RECORDS FOR THIS TASK:
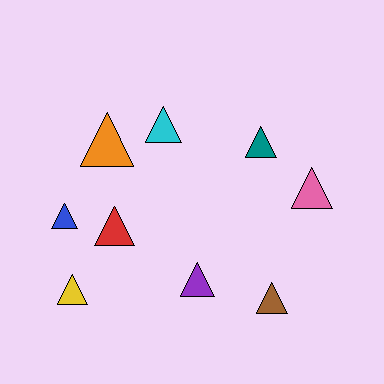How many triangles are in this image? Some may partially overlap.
There are 9 triangles.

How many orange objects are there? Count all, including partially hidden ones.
There is 1 orange object.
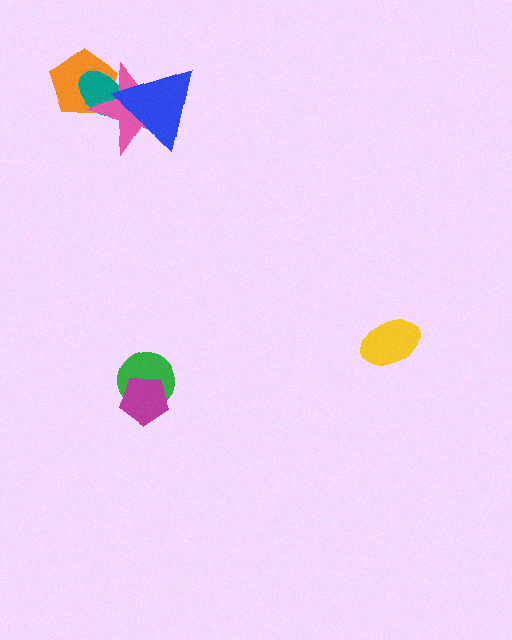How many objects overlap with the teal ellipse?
3 objects overlap with the teal ellipse.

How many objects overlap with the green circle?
1 object overlaps with the green circle.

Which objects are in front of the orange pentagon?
2 objects cover part of the orange pentagon: the teal ellipse and the pink star.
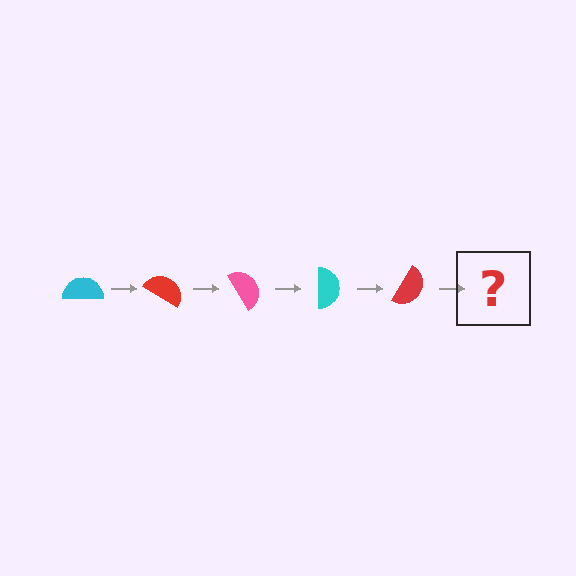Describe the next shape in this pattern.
It should be a pink semicircle, rotated 150 degrees clockwise from the start.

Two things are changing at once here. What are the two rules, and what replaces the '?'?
The two rules are that it rotates 30 degrees clockwise each step and the color cycles through cyan, red, and pink. The '?' should be a pink semicircle, rotated 150 degrees clockwise from the start.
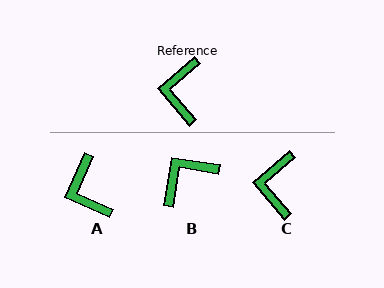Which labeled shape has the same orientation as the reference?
C.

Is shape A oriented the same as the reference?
No, it is off by about 25 degrees.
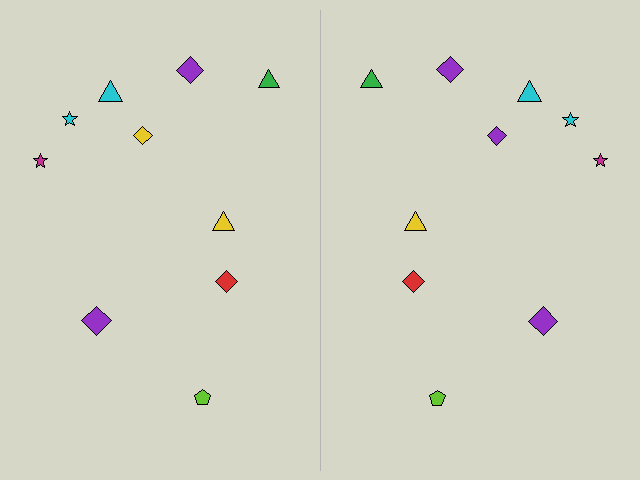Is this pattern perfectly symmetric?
No, the pattern is not perfectly symmetric. The purple diamond on the right side breaks the symmetry — its mirror counterpart is yellow.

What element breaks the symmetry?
The purple diamond on the right side breaks the symmetry — its mirror counterpart is yellow.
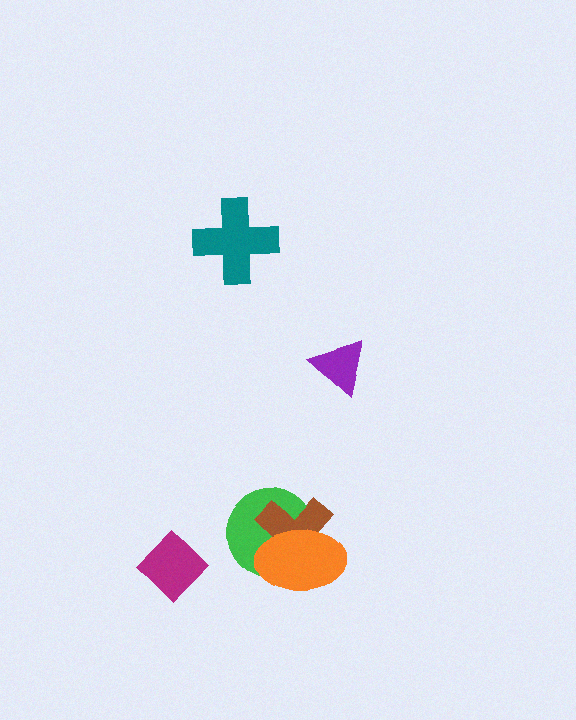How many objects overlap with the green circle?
2 objects overlap with the green circle.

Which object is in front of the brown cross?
The orange ellipse is in front of the brown cross.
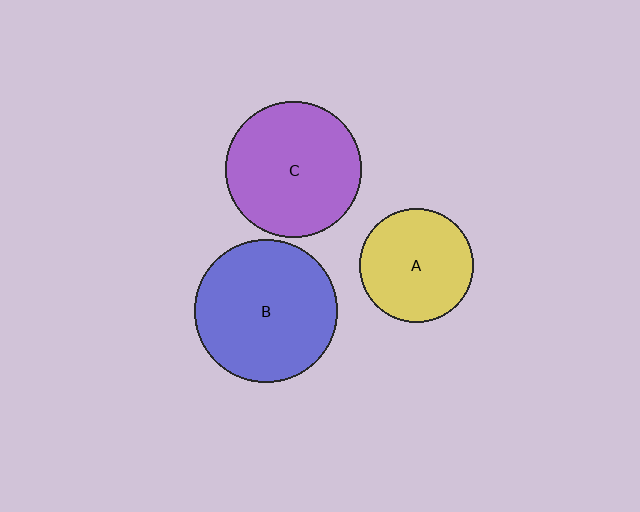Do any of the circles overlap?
No, none of the circles overlap.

REQUIREMENTS: Print out the whole of the material word for word, without pictures.

COMPLETE OUTPUT:
How many triangles are in this image? Some may partially overlap.
There are 9 triangles.

How many orange objects are there? Count all, including partially hidden ones.
There is 1 orange object.
How many objects overlap with the teal ellipse?
3 objects overlap with the teal ellipse.

How many objects overlap with the green circle?
1 object overlaps with the green circle.

Which objects are in front of the orange pentagon?
2 objects cover part of the orange pentagon: the teal ellipse and the pink star.
Describe the next shape in this pattern.
It should be a pink semicircle, rotated 150 degrees clockwise from the start.

Two things are changing at once here. What are the two rules, and what replaces the '?'?
The two rules are that it rotates 30 degrees clockwise each step and the color cycles through cyan, red, and pink. The '?' should be a pink semicircle, rotated 150 degrees clockwise from the start.
Which labeled shape has the same orientation as the reference?
C.

Is shape A oriented the same as the reference?
No, it is off by about 25 degrees.
Is this pattern perfectly symmetric?
No, the pattern is not perfectly symmetric. The purple diamond on the right side breaks the symmetry — its mirror counterpart is yellow.

What element breaks the symmetry?
The purple diamond on the right side breaks the symmetry — its mirror counterpart is yellow.
How many objects overlap with the green circle?
2 objects overlap with the green circle.

Which object is in front of the brown cross?
The orange ellipse is in front of the brown cross.
Do any of the circles overlap?
No, none of the circles overlap.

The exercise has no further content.